DATA SUPPLIED:
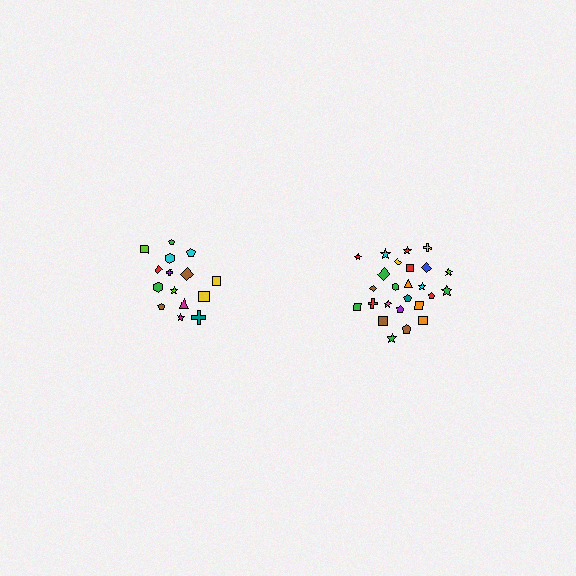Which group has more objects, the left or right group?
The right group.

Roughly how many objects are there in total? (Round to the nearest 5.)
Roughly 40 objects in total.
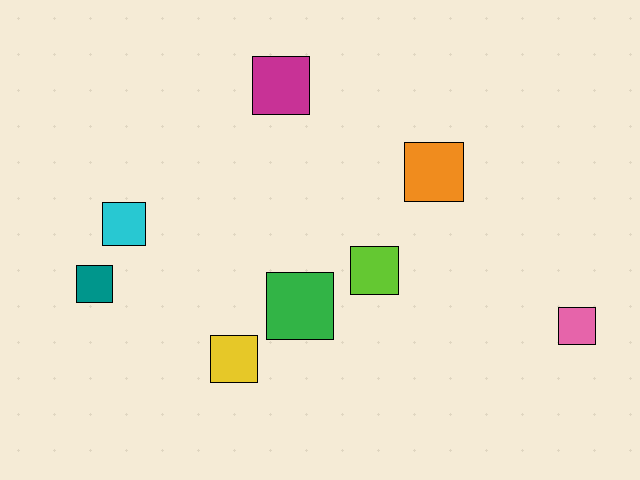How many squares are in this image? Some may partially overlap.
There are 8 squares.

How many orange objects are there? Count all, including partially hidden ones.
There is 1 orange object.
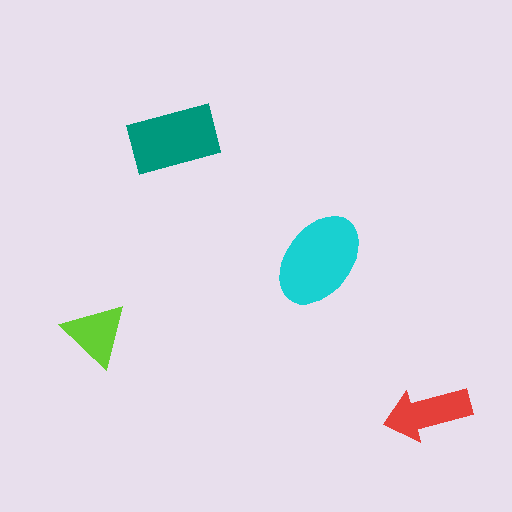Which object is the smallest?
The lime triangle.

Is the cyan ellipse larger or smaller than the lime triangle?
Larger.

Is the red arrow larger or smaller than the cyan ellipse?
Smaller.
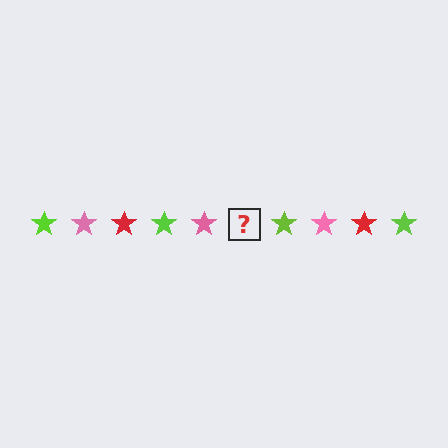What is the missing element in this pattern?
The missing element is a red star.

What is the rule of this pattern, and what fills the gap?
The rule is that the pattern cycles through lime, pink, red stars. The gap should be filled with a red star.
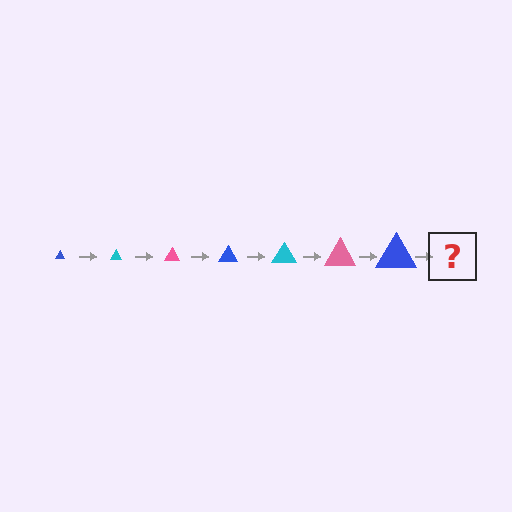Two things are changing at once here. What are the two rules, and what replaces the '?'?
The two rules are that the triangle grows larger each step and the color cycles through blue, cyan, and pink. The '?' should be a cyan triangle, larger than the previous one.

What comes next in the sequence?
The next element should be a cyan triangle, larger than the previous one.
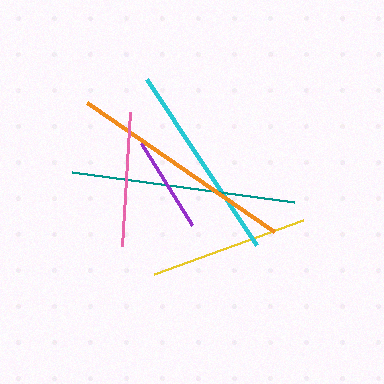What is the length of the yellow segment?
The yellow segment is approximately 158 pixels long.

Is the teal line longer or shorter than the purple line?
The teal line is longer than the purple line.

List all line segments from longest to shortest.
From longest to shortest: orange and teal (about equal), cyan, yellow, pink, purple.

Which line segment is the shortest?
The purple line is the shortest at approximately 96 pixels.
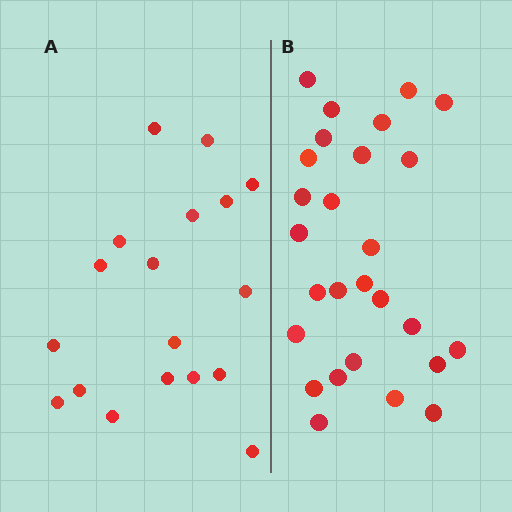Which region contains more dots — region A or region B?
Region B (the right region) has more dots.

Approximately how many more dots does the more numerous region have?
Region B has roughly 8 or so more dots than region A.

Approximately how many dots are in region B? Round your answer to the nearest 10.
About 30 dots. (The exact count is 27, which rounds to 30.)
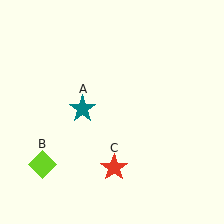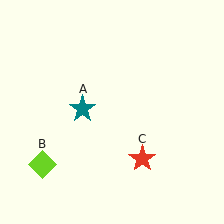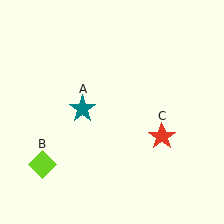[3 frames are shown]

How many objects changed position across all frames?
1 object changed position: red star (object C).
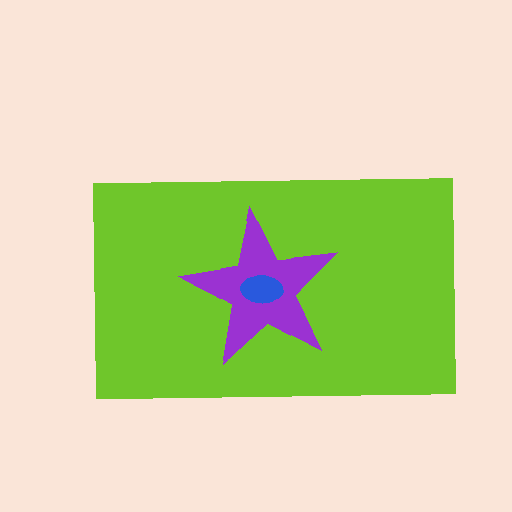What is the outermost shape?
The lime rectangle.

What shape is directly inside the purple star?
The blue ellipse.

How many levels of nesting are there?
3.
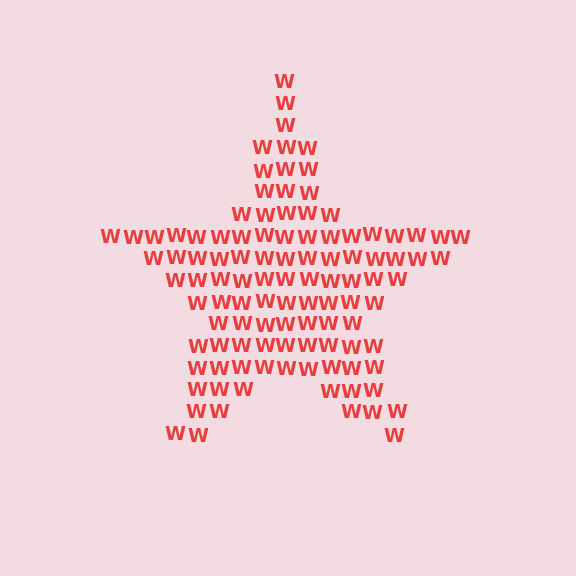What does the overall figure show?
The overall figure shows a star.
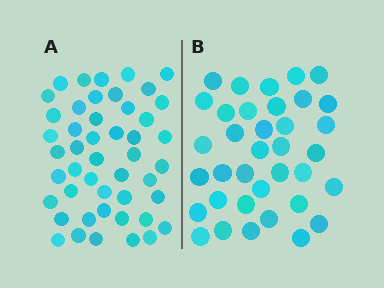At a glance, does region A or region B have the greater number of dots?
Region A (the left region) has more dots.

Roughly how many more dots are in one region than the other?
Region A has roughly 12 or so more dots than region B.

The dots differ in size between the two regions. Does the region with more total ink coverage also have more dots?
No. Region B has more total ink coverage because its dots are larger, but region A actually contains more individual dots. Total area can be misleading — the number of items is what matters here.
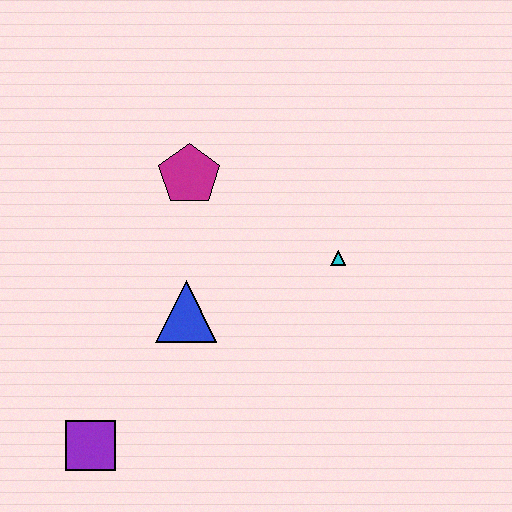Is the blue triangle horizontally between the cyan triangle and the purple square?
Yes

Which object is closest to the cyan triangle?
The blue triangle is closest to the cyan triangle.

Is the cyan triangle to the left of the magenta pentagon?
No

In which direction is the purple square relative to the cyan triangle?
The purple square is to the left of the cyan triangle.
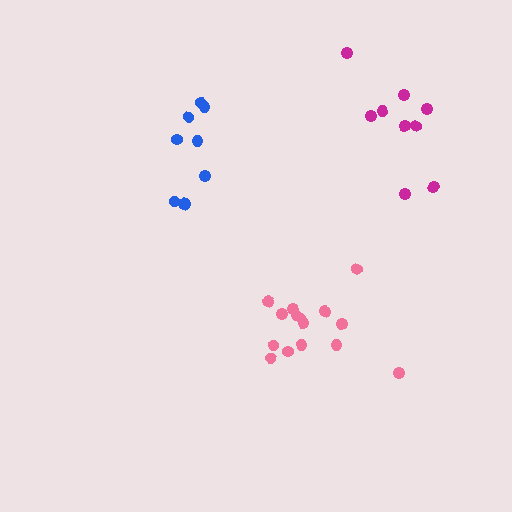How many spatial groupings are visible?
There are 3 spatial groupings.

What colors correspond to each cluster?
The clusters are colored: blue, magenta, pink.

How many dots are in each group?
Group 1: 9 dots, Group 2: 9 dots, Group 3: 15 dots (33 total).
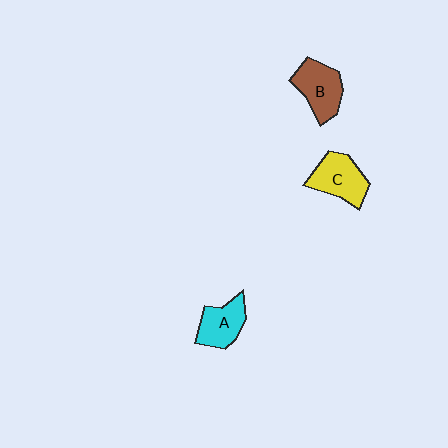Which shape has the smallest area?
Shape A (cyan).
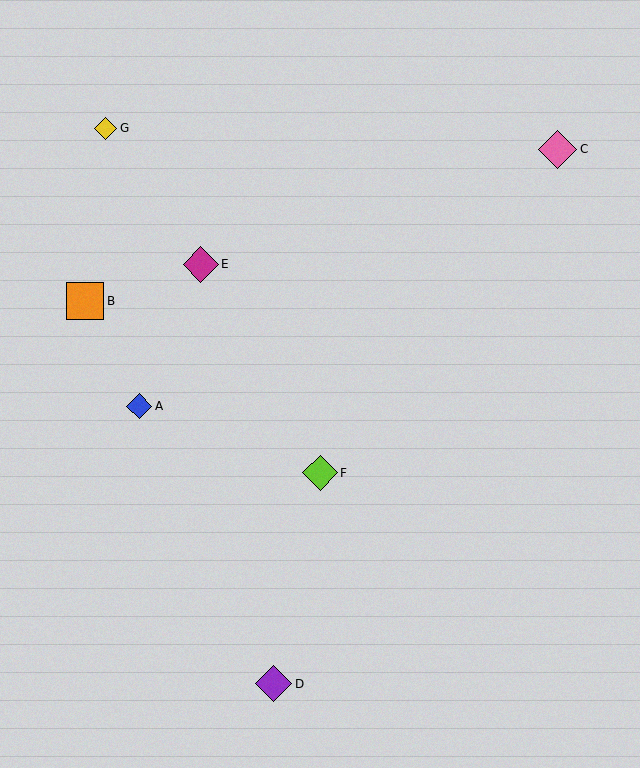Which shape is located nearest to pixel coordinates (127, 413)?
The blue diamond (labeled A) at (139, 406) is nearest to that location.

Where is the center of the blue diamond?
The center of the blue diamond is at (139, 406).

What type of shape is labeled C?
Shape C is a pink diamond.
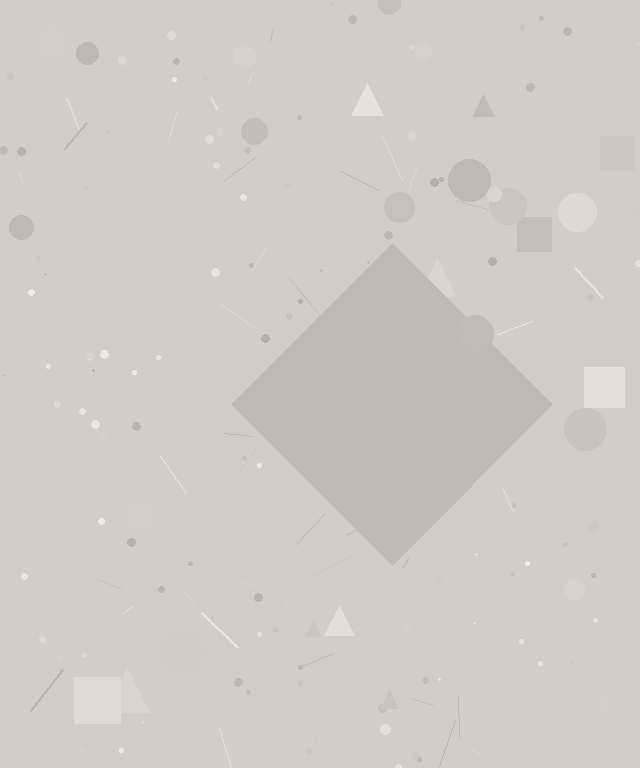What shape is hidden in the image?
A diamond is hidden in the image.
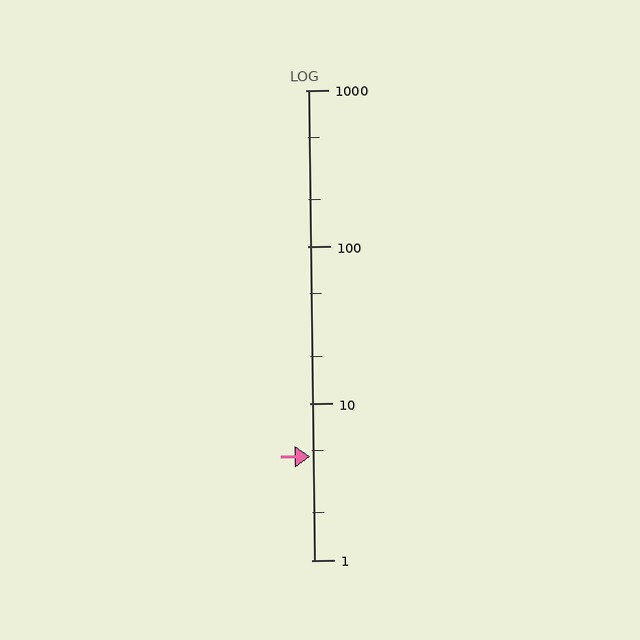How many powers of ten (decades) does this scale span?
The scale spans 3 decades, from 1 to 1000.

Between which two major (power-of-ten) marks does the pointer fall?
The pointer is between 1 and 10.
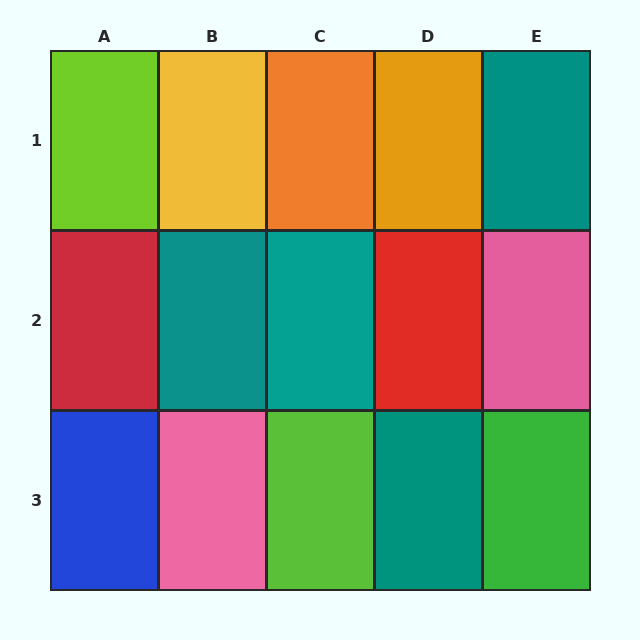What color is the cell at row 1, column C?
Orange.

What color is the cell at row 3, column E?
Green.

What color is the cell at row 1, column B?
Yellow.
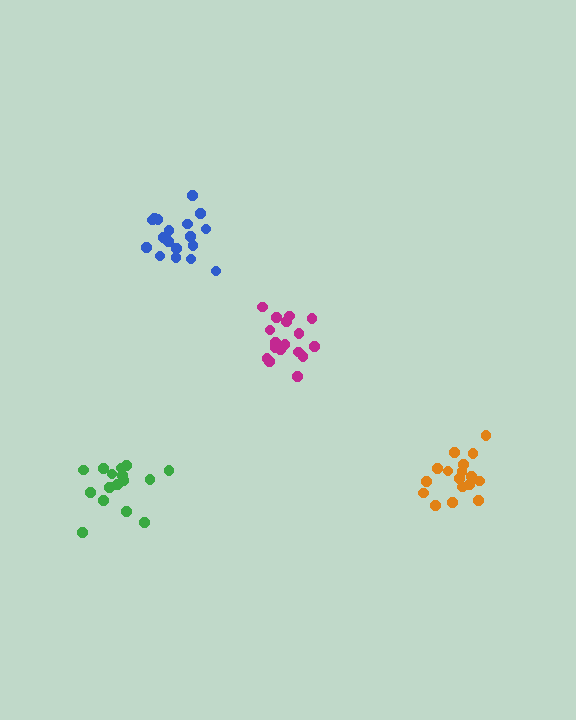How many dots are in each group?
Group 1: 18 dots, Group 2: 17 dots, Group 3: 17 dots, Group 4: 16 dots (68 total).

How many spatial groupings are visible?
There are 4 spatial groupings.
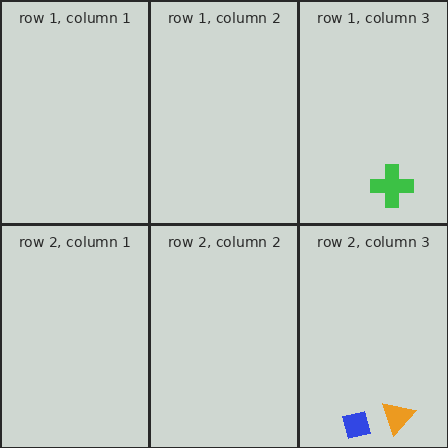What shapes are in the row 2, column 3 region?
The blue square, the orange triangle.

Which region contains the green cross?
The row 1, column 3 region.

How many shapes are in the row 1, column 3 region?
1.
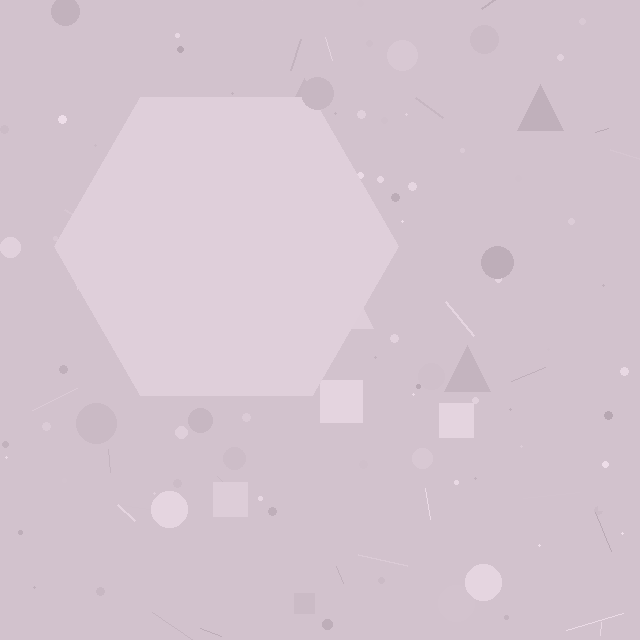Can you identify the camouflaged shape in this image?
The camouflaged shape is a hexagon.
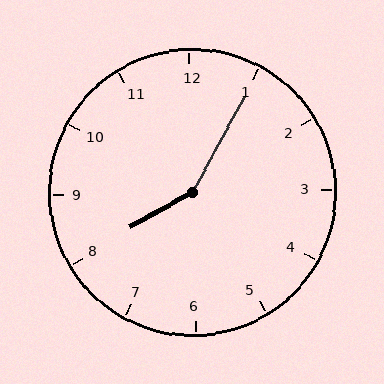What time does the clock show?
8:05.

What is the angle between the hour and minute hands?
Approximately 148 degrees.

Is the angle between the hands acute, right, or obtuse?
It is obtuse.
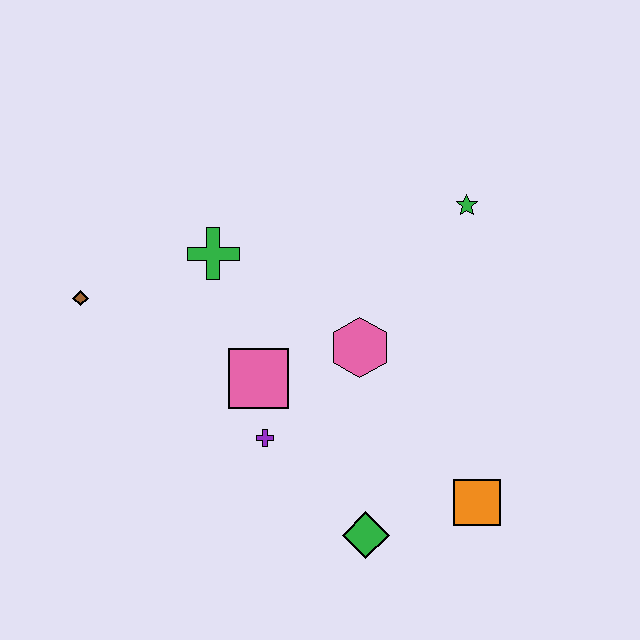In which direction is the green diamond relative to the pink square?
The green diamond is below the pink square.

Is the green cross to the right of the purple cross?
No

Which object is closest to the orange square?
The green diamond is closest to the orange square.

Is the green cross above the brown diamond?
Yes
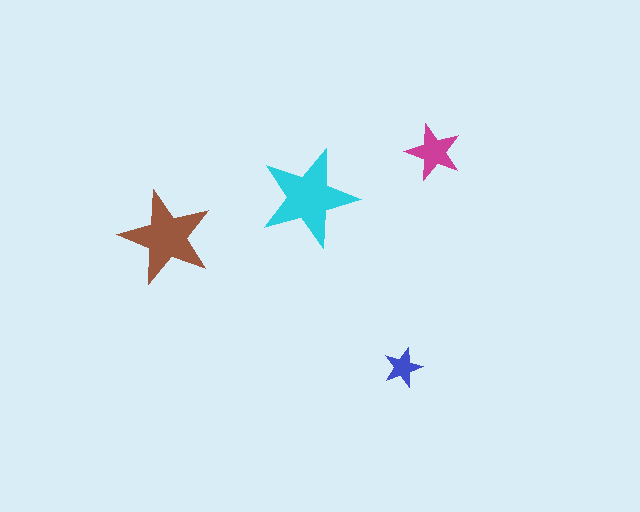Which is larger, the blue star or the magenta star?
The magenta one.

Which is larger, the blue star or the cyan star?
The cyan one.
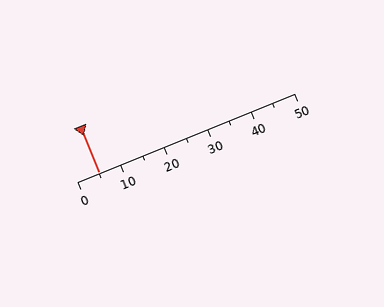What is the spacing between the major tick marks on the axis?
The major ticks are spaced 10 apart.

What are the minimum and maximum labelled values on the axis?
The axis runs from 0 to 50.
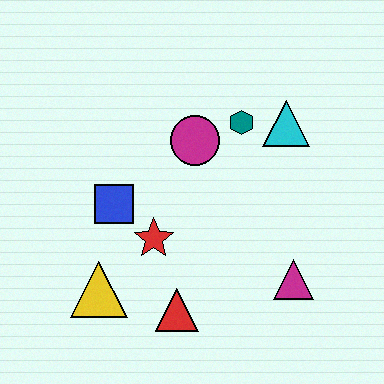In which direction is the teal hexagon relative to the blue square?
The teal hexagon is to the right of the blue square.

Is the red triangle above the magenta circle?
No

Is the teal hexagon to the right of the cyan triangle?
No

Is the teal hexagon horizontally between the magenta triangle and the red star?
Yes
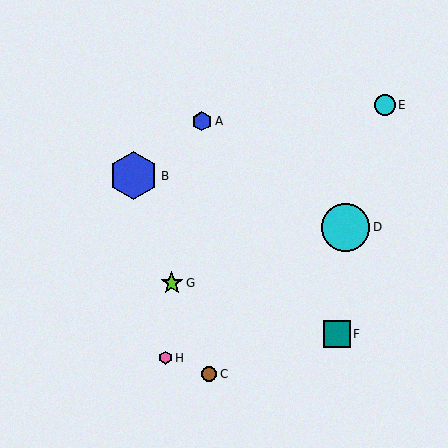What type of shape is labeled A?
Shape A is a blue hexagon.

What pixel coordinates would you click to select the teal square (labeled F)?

TASK PROMPT:
Extract, character for character, every line from the one that holds "What type of shape is labeled A?" through the end of the entries above. Include both boundary lines and no pictures.

WRITTEN ANSWER:
What type of shape is labeled A?
Shape A is a blue hexagon.

What pixel coordinates would you click to select the teal square (labeled F)?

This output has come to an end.